_WRITTEN REQUEST_
Write out the listing below exactly, and omit any images you find in it.

>> Start DATA EXTRACT

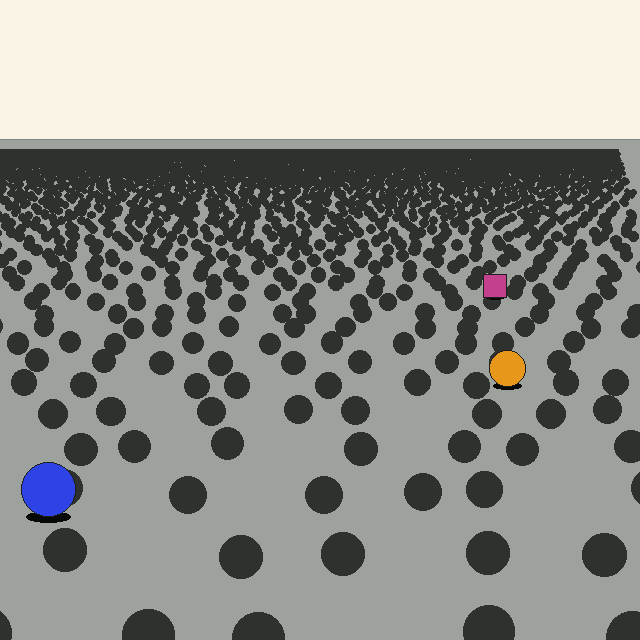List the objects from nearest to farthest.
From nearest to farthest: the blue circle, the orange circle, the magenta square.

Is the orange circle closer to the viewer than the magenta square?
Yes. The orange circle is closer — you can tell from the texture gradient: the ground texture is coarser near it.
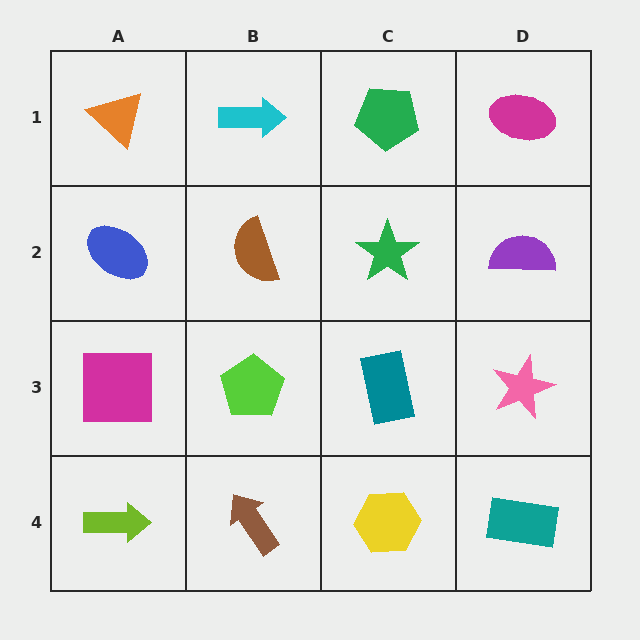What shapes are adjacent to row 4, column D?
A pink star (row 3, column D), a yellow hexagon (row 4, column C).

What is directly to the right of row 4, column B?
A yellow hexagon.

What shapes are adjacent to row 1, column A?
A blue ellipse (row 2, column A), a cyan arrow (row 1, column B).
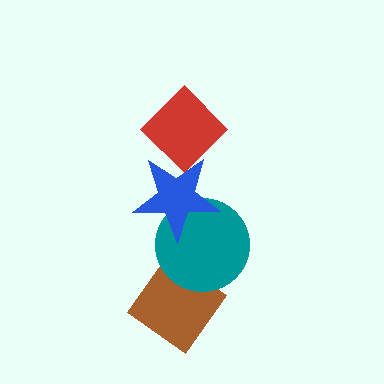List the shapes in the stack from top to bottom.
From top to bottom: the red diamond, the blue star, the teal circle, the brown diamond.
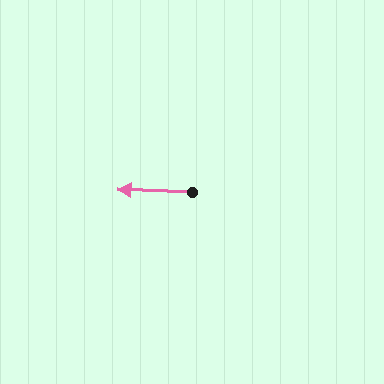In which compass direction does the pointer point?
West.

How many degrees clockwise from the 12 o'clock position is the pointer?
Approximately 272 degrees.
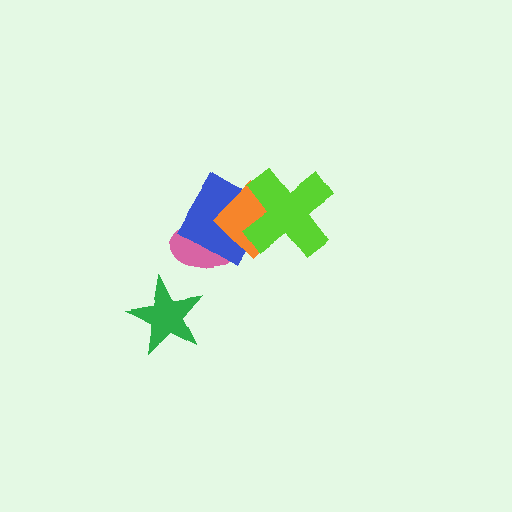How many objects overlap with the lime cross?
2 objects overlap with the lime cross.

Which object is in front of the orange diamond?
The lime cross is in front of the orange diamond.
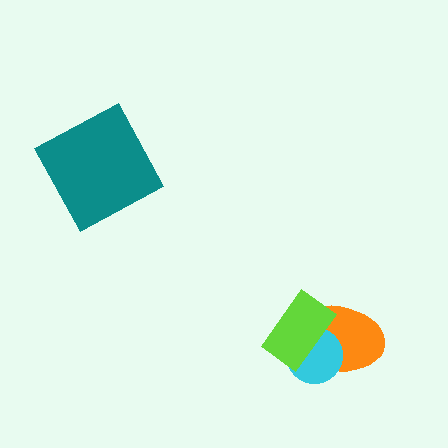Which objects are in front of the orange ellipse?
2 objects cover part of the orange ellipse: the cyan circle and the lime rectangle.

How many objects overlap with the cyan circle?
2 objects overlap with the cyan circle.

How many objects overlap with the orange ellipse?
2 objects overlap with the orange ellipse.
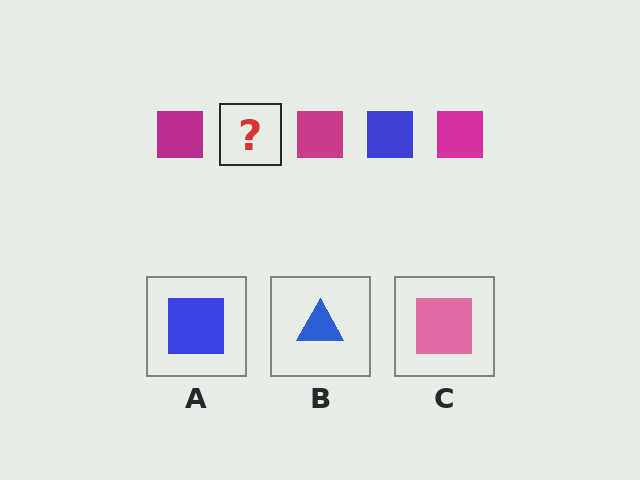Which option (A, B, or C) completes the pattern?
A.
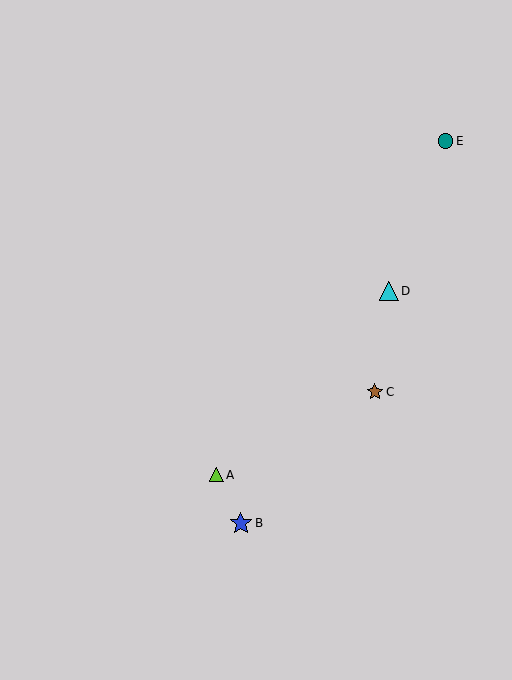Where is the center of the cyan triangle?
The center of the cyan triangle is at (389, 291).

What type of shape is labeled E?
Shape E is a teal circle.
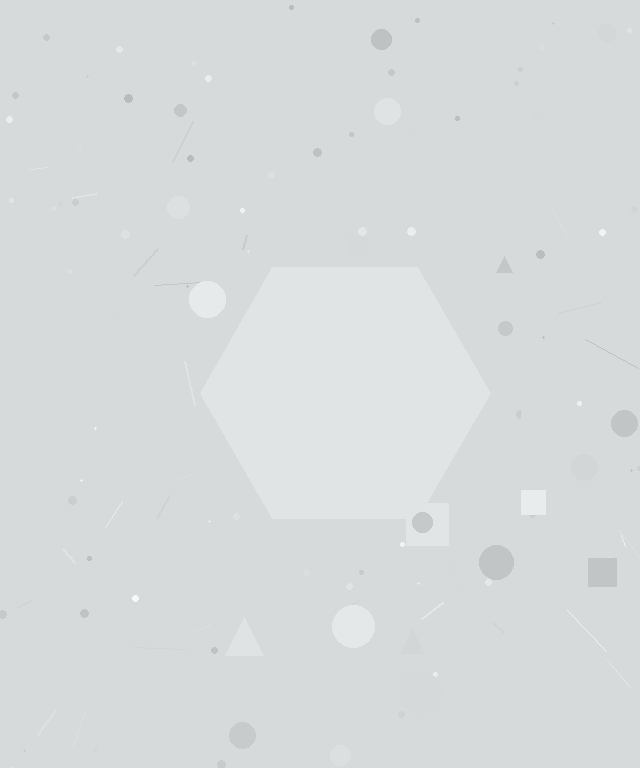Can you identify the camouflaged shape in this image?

>> End DATA EXTRACT

_REPLY TO THE TASK_
List the objects from nearest to farthest.
From nearest to farthest: the blue circle, the orange circle, the magenta square.

Is the orange circle closer to the viewer than the magenta square?
Yes. The orange circle is closer — you can tell from the texture gradient: the ground texture is coarser near it.
What shapes are adjacent to row 4, column D?
A pink star (row 3, column D), a yellow hexagon (row 4, column C).

What is directly to the right of row 4, column B?
A yellow hexagon.

What shapes are adjacent to row 1, column A?
A blue ellipse (row 2, column A), a cyan arrow (row 1, column B).
List the shapes in the stack from top to bottom.
From top to bottom: the red diamond, the blue star, the teal circle, the brown diamond.
In which compass direction does the pointer point?
West.

How many degrees clockwise from the 12 o'clock position is the pointer?
Approximately 272 degrees.
How many objects overlap with the lime cross?
2 objects overlap with the lime cross.

Which object is in front of the orange diamond?
The lime cross is in front of the orange diamond.
Which objects are in front of the orange ellipse?
2 objects cover part of the orange ellipse: the cyan circle and the lime rectangle.

How many objects overlap with the cyan circle?
2 objects overlap with the cyan circle.

How many objects overlap with the orange ellipse?
2 objects overlap with the orange ellipse.
Which option (A, B, or C) completes the pattern?
A.
Where is the center of the cyan triangle?
The center of the cyan triangle is at (389, 291).

What type of shape is labeled E?
Shape E is a teal circle.
Can you identify the camouflaged shape in this image?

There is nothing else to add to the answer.